Task objective = Find the line with "Which is larger, the", then retype it and each later line through the last, exactly. Leave out pictures.

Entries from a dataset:
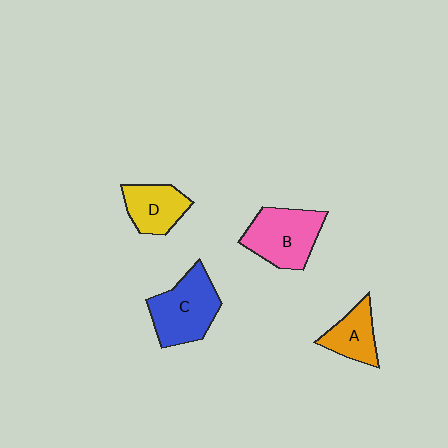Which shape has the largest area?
Shape C (blue).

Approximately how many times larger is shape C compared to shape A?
Approximately 1.7 times.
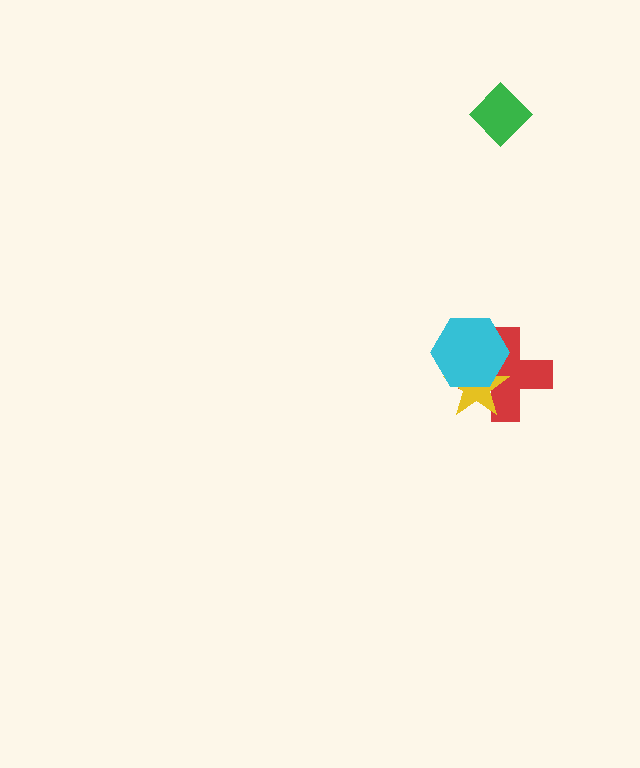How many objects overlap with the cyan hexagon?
2 objects overlap with the cyan hexagon.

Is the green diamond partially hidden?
No, no other shape covers it.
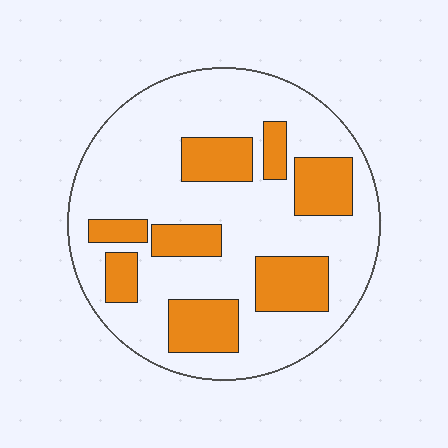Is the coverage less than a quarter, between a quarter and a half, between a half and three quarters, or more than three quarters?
Between a quarter and a half.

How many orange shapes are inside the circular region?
8.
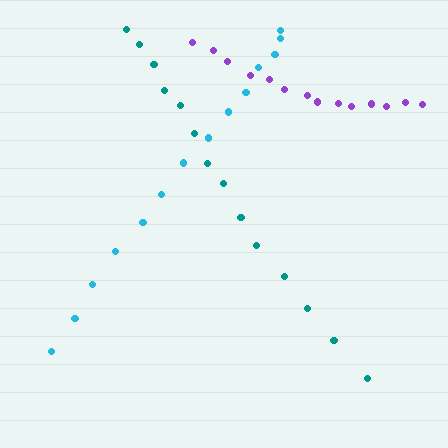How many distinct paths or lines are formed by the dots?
There are 3 distinct paths.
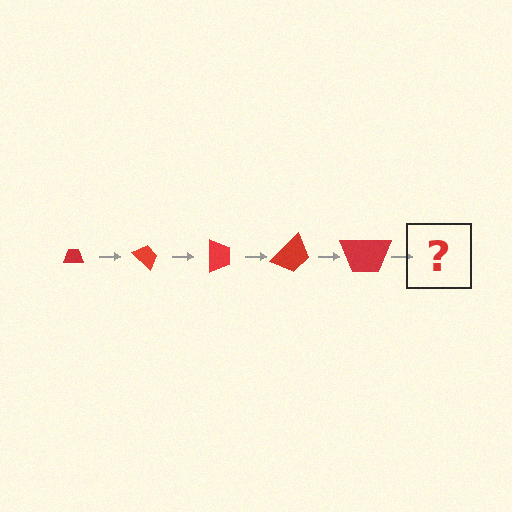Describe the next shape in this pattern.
It should be a trapezoid, larger than the previous one and rotated 225 degrees clockwise from the start.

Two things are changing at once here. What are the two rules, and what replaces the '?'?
The two rules are that the trapezoid grows larger each step and it rotates 45 degrees clockwise each step. The '?' should be a trapezoid, larger than the previous one and rotated 225 degrees clockwise from the start.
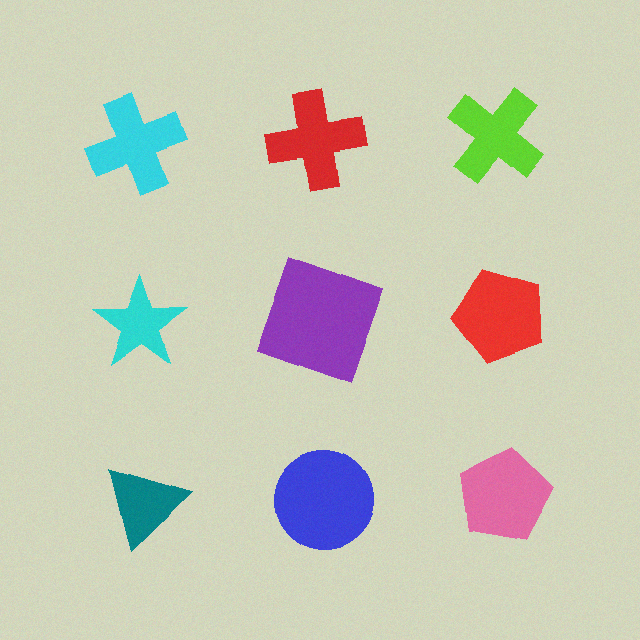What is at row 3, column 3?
A pink pentagon.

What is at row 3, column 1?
A teal triangle.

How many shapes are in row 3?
3 shapes.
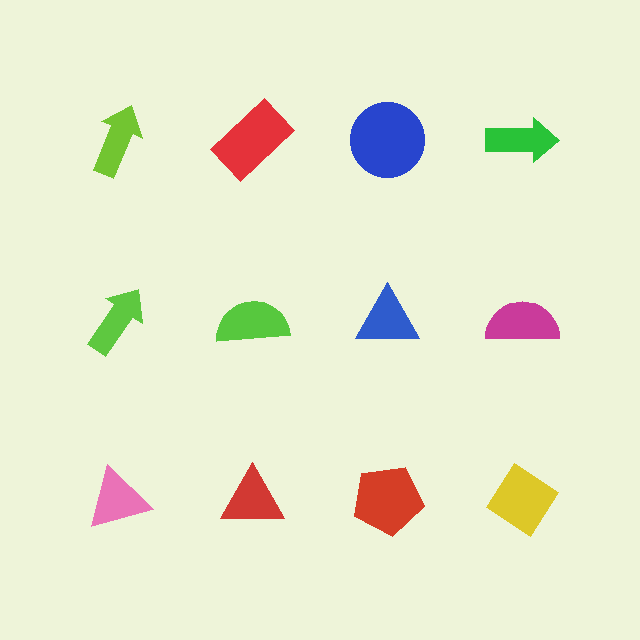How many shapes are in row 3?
4 shapes.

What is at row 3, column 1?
A pink triangle.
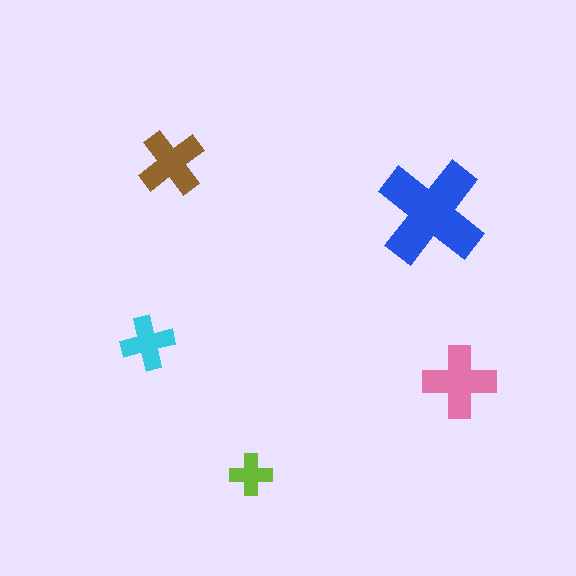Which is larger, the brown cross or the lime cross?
The brown one.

Response =
Which is larger, the brown cross or the lime cross?
The brown one.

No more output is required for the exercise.